_Written problem_. Leave out the pictures and repeat exactly the lines between the one containing "List all squares from largest to smallest." and the one containing "How do the sizes", inclusive.

_Given entries_.
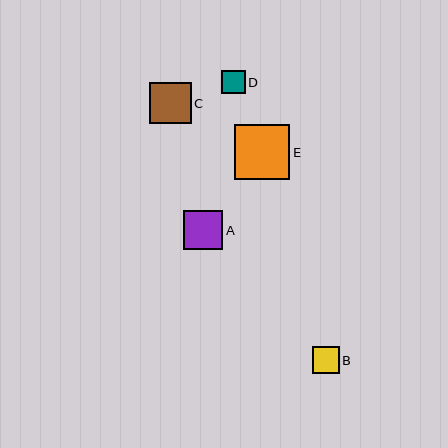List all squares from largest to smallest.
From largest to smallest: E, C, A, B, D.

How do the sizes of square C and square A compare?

...

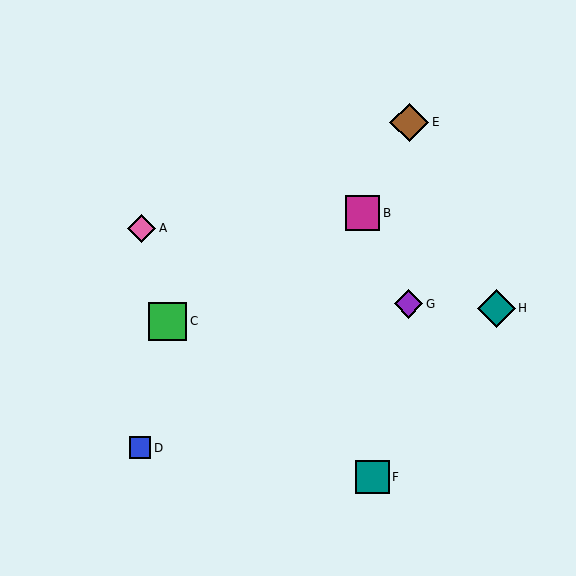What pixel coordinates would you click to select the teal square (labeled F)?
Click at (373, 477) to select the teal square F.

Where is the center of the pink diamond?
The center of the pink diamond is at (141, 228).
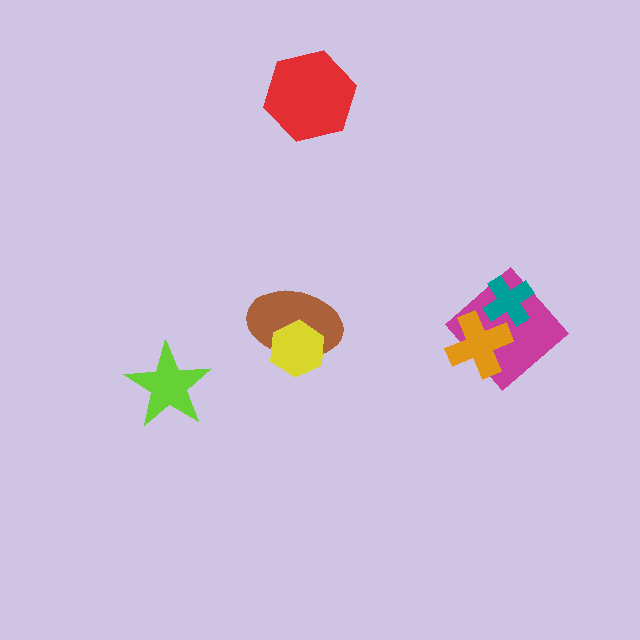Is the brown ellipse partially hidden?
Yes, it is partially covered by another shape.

_Task answer_.
List all squares from largest to smallest.
From largest to smallest: E, C, A, B, D.

How do the sizes of square C and square A compare?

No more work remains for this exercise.